_Data extracted from a collection:_
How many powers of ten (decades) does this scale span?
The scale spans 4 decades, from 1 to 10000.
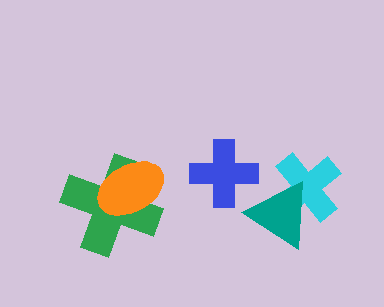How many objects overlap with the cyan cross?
1 object overlaps with the cyan cross.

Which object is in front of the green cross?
The orange ellipse is in front of the green cross.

_AIM:_ Write out an exact copy of the lines beginning at the line that contains "How many objects overlap with the cyan cross?" and ending at the last line of the listing. Exclude pictures.

_RESULT OF THE TASK:_
How many objects overlap with the cyan cross?
1 object overlaps with the cyan cross.

Which object is in front of the green cross?
The orange ellipse is in front of the green cross.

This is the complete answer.